→ Written exercise: Leave out the pictures and repeat exactly the lines between the one containing "Are B and H vertically aligned?" and the one containing "Which region contains the red hexagon?", inclusive.

→ Data excerpts:
— START —

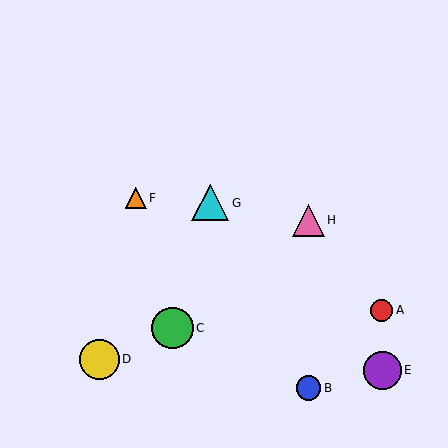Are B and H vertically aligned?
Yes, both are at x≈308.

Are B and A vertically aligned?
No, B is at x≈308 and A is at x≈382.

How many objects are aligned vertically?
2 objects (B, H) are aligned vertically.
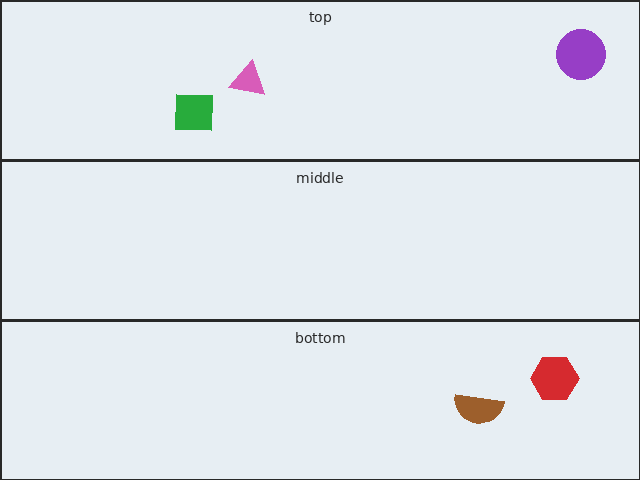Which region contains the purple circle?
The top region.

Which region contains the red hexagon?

— END —
— START —

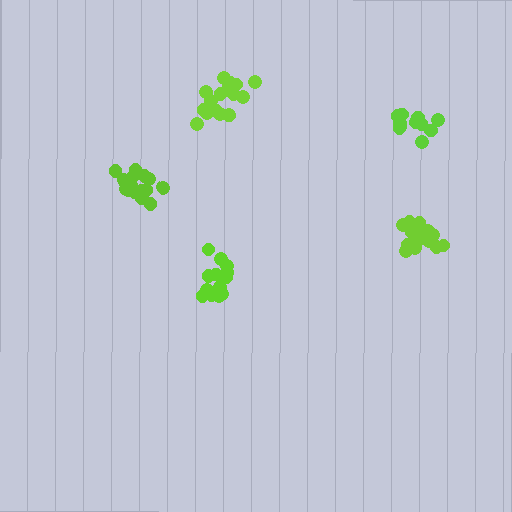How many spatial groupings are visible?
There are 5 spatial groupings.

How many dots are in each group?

— END —
— START —

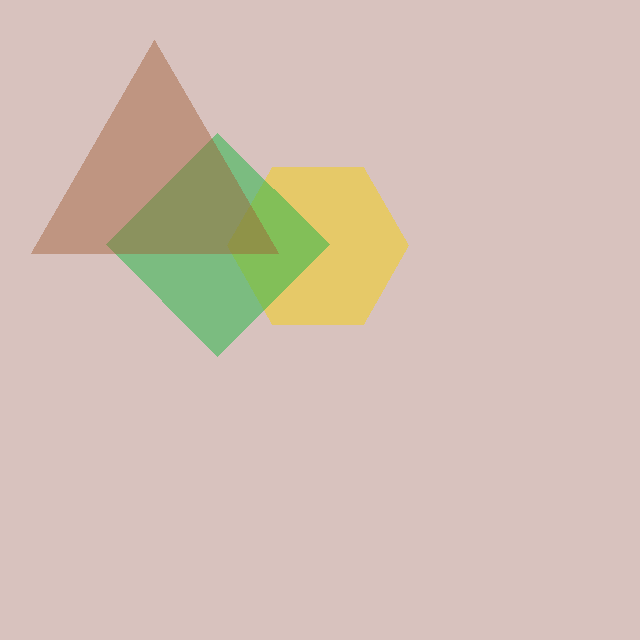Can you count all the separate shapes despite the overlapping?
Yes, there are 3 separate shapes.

— END —

→ Result:
Are B and H vertically aligned?
Yes, both are at x≈308.

Are B and A vertically aligned?
No, B is at x≈308 and A is at x≈382.

How many objects are aligned vertically?
2 objects (B, H) are aligned vertically.
Which region contains the purple circle?
The top region.

Which region contains the red hexagon?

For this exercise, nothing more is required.